··· Recorded data ···

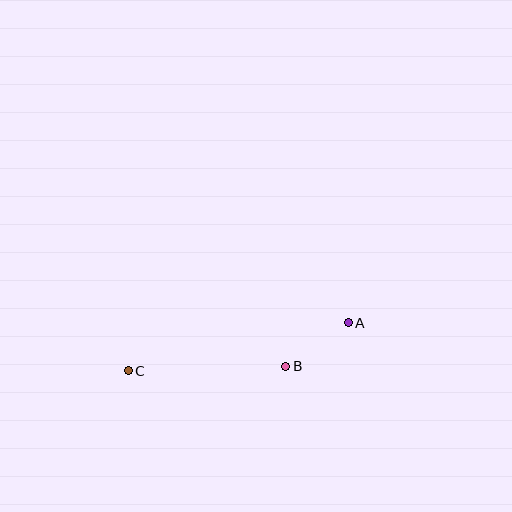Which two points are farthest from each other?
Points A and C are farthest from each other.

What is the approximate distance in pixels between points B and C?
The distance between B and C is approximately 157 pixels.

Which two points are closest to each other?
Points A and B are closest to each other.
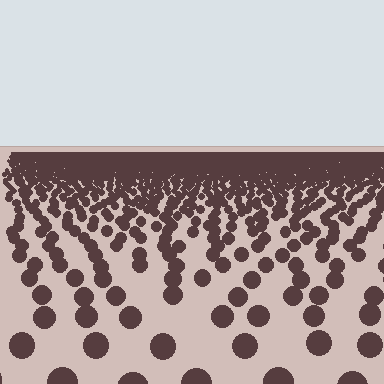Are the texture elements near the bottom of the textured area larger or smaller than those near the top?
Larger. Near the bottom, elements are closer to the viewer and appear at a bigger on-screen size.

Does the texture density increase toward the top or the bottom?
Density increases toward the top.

···

> What to work on: Repeat all of the records verbatim, leaving out the pictures.

> Task answer:
Which two points are farthest from each other?
Points A and C are farthest from each other.

What is the approximate distance in pixels between points B and C?
The distance between B and C is approximately 157 pixels.

Which two points are closest to each other?
Points A and B are closest to each other.
Are the texture elements near the bottom of the textured area larger or smaller than those near the top?
Larger. Near the bottom, elements are closer to the viewer and appear at a bigger on-screen size.

Does the texture density increase toward the top or the bottom?
Density increases toward the top.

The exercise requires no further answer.